EXTRACTED RECORDS —
______________________________

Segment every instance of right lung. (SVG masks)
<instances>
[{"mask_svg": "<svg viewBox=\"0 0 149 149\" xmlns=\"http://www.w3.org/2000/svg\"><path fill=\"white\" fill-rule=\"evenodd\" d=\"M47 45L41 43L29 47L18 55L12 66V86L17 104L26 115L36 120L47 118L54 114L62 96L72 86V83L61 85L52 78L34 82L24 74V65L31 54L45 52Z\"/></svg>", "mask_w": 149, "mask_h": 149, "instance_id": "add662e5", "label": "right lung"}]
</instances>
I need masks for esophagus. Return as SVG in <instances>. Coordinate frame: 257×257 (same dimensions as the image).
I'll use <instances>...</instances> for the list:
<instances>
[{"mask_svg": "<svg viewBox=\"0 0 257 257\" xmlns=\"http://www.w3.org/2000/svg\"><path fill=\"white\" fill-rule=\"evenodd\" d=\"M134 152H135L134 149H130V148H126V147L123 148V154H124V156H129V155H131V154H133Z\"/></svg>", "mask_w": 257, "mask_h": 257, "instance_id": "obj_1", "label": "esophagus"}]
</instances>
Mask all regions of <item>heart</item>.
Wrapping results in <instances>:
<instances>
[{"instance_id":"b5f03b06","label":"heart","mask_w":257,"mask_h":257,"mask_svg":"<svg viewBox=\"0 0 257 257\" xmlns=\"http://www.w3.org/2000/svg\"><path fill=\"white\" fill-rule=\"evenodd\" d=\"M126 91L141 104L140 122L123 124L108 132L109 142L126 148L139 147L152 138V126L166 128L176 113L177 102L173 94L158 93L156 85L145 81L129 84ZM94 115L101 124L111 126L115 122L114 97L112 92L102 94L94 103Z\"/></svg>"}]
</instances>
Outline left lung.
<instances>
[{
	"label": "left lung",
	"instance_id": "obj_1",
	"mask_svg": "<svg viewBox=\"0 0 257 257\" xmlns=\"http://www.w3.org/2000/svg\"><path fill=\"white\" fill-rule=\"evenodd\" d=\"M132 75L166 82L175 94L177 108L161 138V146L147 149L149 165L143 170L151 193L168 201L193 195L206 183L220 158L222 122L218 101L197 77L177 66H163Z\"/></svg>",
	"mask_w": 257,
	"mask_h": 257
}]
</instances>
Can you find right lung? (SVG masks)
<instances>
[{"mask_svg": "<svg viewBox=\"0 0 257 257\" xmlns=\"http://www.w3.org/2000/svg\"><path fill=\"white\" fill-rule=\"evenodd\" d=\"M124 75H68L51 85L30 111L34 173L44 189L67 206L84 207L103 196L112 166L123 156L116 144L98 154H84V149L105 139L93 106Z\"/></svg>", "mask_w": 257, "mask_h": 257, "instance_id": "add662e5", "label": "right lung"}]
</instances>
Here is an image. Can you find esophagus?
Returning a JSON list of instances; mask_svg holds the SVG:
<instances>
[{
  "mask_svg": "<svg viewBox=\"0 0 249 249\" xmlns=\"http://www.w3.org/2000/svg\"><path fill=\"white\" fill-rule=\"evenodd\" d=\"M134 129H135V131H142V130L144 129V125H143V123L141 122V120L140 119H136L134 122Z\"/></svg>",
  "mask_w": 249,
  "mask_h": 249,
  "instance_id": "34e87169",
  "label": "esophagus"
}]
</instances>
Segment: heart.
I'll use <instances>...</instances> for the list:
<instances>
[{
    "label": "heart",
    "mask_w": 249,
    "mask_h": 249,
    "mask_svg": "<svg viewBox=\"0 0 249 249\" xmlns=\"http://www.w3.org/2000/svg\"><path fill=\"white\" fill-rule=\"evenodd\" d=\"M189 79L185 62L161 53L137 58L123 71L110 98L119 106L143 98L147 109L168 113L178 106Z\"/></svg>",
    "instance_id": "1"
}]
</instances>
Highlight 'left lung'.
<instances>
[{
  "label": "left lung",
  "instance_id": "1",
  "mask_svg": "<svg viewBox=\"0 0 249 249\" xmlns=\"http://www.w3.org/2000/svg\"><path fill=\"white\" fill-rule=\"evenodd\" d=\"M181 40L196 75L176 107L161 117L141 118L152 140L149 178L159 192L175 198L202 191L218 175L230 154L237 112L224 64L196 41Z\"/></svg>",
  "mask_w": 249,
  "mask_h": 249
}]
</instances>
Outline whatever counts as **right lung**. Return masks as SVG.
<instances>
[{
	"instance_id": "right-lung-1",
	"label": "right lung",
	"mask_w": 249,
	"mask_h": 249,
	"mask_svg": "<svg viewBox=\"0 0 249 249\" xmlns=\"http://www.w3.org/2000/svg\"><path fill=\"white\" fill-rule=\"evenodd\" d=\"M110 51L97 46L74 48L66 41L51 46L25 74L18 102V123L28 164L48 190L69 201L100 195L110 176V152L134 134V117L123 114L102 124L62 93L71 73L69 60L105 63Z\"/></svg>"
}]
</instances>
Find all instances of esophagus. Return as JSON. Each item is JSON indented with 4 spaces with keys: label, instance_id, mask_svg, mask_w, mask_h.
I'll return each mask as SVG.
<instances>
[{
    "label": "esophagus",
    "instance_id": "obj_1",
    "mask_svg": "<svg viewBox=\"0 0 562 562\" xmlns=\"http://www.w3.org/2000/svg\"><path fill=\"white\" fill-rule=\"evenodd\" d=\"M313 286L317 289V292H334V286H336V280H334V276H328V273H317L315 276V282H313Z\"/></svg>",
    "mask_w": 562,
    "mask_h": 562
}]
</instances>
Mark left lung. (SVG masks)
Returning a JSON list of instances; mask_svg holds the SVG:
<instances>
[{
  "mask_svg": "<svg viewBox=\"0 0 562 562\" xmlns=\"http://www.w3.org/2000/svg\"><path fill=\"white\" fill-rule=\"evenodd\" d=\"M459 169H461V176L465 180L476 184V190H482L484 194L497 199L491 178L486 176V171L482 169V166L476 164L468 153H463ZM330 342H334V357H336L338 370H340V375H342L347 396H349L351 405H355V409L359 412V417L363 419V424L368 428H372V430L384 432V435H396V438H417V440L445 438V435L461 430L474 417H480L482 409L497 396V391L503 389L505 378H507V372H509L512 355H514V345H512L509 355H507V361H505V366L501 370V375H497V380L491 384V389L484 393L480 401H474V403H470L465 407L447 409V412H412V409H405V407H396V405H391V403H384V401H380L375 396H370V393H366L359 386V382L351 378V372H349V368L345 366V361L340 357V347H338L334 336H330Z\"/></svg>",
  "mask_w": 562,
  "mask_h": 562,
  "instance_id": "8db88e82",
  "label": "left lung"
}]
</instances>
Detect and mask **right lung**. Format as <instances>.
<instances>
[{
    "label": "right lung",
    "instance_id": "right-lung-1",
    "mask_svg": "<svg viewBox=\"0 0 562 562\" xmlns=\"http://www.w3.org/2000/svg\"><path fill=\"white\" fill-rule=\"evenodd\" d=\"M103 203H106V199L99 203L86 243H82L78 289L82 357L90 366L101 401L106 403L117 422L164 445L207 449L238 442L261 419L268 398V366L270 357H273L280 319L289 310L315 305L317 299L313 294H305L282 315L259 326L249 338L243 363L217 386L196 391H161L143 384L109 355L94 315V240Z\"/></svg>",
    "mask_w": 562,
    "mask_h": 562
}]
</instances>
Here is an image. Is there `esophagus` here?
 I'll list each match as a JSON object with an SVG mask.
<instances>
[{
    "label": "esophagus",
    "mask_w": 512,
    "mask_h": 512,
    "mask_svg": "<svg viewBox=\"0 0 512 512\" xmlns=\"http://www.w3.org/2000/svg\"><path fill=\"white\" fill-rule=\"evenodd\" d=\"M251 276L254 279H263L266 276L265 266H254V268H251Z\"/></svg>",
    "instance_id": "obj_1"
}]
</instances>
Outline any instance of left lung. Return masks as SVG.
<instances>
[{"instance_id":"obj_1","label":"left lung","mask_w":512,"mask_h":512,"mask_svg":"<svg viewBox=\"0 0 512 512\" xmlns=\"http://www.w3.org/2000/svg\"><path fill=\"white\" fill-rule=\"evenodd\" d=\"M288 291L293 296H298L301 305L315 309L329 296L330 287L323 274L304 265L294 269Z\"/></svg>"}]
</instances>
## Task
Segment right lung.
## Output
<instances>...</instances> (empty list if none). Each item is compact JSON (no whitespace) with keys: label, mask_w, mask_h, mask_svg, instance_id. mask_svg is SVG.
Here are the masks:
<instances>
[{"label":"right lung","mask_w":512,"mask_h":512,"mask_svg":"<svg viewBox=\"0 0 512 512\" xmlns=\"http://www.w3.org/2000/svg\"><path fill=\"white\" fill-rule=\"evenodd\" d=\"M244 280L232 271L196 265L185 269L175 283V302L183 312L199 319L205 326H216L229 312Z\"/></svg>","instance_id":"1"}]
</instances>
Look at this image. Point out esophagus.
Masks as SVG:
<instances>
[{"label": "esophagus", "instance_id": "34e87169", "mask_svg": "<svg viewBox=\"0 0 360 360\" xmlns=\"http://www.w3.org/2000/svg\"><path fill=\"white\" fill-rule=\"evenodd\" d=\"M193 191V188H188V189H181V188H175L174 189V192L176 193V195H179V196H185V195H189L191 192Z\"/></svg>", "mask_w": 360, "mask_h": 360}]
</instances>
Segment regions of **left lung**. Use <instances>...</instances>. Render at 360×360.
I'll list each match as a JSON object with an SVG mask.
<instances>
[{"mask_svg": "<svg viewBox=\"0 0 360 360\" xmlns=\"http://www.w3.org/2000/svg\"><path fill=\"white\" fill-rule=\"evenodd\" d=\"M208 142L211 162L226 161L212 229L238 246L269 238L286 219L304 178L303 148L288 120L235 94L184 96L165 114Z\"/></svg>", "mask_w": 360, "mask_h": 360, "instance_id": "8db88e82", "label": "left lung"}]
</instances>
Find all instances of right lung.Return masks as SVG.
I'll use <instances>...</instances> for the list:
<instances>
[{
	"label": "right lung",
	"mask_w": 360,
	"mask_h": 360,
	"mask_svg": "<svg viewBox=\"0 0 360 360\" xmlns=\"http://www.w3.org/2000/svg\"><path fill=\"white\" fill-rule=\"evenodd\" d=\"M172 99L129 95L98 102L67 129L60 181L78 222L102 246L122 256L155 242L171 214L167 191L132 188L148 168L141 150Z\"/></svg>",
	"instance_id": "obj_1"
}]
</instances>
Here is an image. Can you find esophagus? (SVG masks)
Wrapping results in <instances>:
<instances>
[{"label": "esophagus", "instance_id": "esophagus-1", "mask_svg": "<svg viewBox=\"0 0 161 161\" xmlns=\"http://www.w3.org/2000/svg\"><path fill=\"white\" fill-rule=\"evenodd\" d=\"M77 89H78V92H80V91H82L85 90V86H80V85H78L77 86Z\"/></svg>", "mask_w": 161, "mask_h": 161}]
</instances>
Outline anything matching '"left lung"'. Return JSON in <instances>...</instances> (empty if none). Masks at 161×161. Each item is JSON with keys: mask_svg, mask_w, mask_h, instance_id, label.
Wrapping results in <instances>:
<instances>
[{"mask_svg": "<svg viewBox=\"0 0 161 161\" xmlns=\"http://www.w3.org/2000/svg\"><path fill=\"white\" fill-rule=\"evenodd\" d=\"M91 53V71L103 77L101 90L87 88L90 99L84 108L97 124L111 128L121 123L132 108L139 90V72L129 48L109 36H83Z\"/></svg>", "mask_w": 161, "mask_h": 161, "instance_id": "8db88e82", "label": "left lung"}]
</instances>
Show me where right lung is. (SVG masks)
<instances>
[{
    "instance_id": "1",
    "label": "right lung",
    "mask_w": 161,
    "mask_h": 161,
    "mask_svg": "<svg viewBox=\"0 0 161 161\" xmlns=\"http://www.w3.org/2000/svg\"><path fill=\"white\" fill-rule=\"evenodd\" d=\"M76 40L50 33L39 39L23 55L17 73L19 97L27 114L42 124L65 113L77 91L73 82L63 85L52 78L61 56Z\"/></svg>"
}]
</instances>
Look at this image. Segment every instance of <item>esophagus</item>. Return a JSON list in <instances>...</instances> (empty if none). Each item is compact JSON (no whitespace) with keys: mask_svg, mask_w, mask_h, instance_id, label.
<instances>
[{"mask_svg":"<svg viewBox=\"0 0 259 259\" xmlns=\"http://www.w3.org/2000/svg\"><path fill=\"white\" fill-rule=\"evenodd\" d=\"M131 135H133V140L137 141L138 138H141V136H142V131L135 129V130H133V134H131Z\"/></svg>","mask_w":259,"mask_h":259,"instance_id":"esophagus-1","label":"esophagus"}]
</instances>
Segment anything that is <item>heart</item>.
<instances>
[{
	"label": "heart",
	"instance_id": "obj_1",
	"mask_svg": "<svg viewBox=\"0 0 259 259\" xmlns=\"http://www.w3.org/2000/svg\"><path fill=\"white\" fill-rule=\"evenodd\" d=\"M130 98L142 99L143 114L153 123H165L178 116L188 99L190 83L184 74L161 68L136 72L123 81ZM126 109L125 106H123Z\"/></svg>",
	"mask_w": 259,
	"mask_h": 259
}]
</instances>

______________________________

GIVEN REQUEST — Please lay out every line from the one holding "Outline anything matching" through the end of the entries, inclusive, as a Markdown table with the columns Index and Content. Number each line in Index, put its text in Content, and leave out blank lines.

SOLUTION FOR THIS TASK —
| Index | Content |
|---|---|
| 1 | Outline anything matching '"left lung"'. Return JSON in <instances>...</instances> (empty if none). Masks at 161×161. Each item is JSON with keys: mask_svg, mask_w, mask_h, instance_id, label. |
| 2 | Wrapping results in <instances>: |
| 3 | <instances> |
| 4 | [{"mask_svg": "<svg viewBox=\"0 0 161 161\" xmlns=\"http://www.w3.org/2000/svg\"><path fill=\"white\" fill-rule=\"evenodd\" d=\"M91 53V71L103 77L101 90L87 88L90 99L84 108L97 124L111 128L121 123L132 108L139 90V72L129 48L109 36H83Z\"/></svg>", "mask_w": 161, "mask_h": 161, "instance_id": "8db88e82", "label": "left lung"}] |
| 5 | </instances> |
| 6 | Show me where right lung is. (SVG masks) |
| 7 | <instances> |
| 8 | [{ |
| 9 |     "instance_id": "1", |
| 10 |     "label": "right lung", |
| 11 |     "mask_w": 161, |
| 12 |     "mask_h": 161, |
| 13 |     "mask_svg": "<svg viewBox=\"0 0 161 161\" xmlns=\"http://www.w3.org/2000/svg\"><path fill=\"white\" fill-rule=\"evenodd\" d=\"M76 40L50 33L39 39L23 55L17 73L19 97L27 114L42 124L65 113L77 91L73 82L63 85L52 78L61 56Z\"/></svg>" |
| 14 | }] |
| 15 | </instances> |
| 16 | Look at this image. Segment every instance of <item>esophagus</item>. Return a JSON list in <instances>...</instances> (empty if none). Each item is compact JSON (no whitespace) with keys: mask_svg, mask_w, mask_h, instance_id, label. |
| 17 | <instances> |
| 18 | [{"mask_svg":"<svg viewBox=\"0 0 259 259\" xmlns=\"http://www.w3.org/2000/svg\"><path fill=\"white\" fill-rule=\"evenodd\" d=\"M131 135H133V140L137 141L138 138H141V136H142V131L135 129V130H133V134H131Z\"/></svg>","mask_w":259,"mask_h":259,"instance_id":"esophagus-1","label":"esophagus"}] |
| 19 | </instances> |
| 20 | Segment anything that is <item>heart</item>. |
| 21 | <instances> |
| 22 | [{ |
| 23 | 	"label": "heart", |
| 24 | 	"instance_id": "obj_1", |
| 25 | 	"mask_svg": "<svg viewBox=\"0 0 259 259\" xmlns=\"http://www.w3.org/2000/svg\"><path fill=\"white\" fill-rule=\"evenodd\" d=\"M130 98L142 99L143 114L153 123H165L178 116L188 99L190 83L184 74L161 68L136 72L123 81ZM126 109L125 106H123Z\"/></svg>", |
| 26 | 	"mask_w": 259, |
| 27 | 	"mask_h": 259 |
| 28 | }] |
| 29 | </instances> |